» What to do:
Count every line in the following entries where the word "shown" appears. Give the count alone.
•••••
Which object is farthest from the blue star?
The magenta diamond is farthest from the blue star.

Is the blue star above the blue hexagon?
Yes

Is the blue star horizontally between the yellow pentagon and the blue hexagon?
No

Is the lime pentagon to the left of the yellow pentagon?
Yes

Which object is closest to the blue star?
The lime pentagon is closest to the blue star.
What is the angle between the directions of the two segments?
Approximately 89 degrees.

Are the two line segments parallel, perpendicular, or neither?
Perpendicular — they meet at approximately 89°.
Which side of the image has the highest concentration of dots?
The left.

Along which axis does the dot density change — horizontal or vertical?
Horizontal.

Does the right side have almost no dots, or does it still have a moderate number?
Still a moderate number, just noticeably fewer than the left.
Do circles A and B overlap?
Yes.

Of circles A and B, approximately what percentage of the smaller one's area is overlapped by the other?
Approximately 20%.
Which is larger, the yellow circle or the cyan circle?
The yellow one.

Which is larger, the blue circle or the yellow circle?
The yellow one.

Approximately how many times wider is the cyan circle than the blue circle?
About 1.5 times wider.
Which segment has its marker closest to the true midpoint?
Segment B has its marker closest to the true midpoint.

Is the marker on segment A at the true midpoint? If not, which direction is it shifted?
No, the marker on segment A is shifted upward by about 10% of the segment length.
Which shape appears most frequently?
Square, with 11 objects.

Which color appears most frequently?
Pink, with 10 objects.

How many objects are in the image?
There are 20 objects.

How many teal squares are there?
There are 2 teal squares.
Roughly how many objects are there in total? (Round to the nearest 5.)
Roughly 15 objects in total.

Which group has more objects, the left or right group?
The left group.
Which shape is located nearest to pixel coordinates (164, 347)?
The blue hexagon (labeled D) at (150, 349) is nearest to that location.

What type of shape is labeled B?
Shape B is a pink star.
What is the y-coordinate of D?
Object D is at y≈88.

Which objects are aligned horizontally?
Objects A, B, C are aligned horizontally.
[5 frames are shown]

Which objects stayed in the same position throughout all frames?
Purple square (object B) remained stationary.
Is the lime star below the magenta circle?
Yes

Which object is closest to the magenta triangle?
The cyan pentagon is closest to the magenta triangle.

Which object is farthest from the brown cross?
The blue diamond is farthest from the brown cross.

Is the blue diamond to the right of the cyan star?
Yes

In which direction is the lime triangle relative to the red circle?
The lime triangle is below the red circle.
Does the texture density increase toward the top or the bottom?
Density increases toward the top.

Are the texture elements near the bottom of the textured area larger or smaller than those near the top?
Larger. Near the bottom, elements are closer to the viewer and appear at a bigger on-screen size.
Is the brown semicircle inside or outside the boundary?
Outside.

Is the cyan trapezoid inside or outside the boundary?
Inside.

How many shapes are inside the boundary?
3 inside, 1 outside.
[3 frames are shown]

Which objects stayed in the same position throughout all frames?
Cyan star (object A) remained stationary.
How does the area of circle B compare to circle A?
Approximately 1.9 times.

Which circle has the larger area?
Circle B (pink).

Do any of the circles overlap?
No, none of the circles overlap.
•••••
» Reply to the task:
2